╭─ DATASET

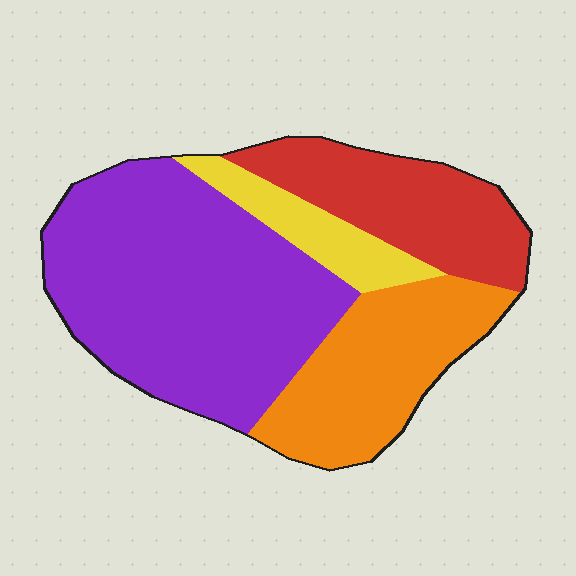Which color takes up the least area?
Yellow, at roughly 10%.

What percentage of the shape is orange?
Orange covers around 25% of the shape.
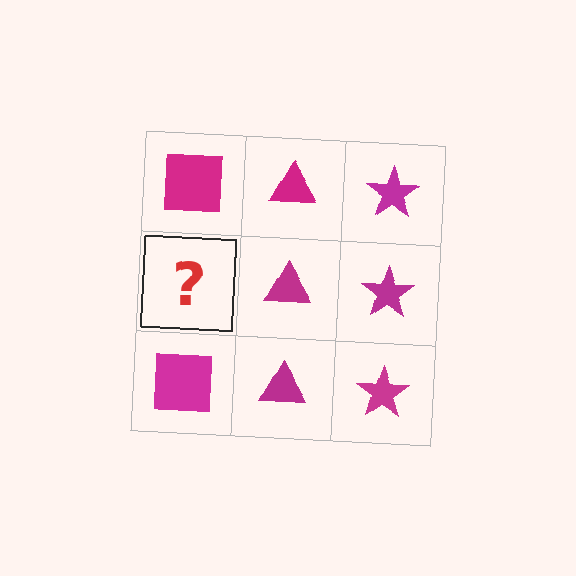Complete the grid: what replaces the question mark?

╰─

- **WHAT IS REQUIRED**
Will you set down the records word for word while leaving out every picture?

- **EXERCISE SOLUTION**
Which color takes up the least area?
Yellow, at roughly 10%.

What percentage of the shape is orange?
Orange covers around 25% of the shape.
Complete the grid: what replaces the question mark?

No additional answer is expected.